+++ Data excerpts +++
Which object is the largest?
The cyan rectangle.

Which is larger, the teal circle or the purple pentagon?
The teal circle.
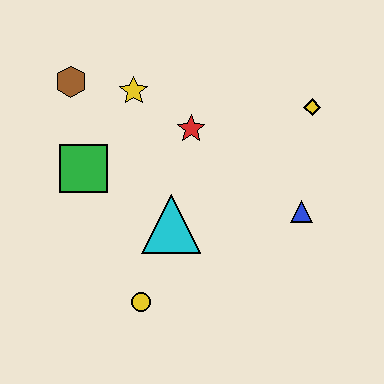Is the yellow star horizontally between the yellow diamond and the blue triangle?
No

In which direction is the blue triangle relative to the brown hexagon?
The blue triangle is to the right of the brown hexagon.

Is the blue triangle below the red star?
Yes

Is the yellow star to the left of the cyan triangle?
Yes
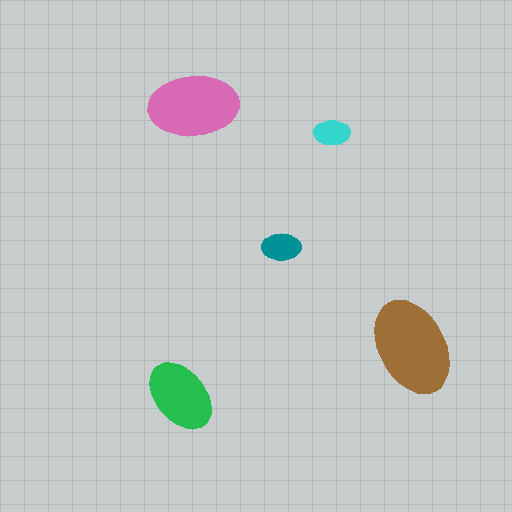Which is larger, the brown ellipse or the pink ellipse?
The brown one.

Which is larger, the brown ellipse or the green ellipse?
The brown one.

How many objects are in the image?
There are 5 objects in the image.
+++
- Task details -
Reproduce every entry word for word, but skip any pictures.

- Result -
Which object is the largest?
The cyan rectangle.

Which is larger, the teal circle or the purple pentagon?
The teal circle.
Is the yellow star horizontally between the yellow diamond and the blue triangle?
No

In which direction is the blue triangle relative to the brown hexagon?
The blue triangle is to the right of the brown hexagon.

Is the blue triangle below the red star?
Yes

Is the yellow star to the left of the cyan triangle?
Yes
Which is larger, the brown ellipse or the pink ellipse?
The brown one.

Which is larger, the brown ellipse or the green ellipse?
The brown one.

How many objects are in the image?
There are 5 objects in the image.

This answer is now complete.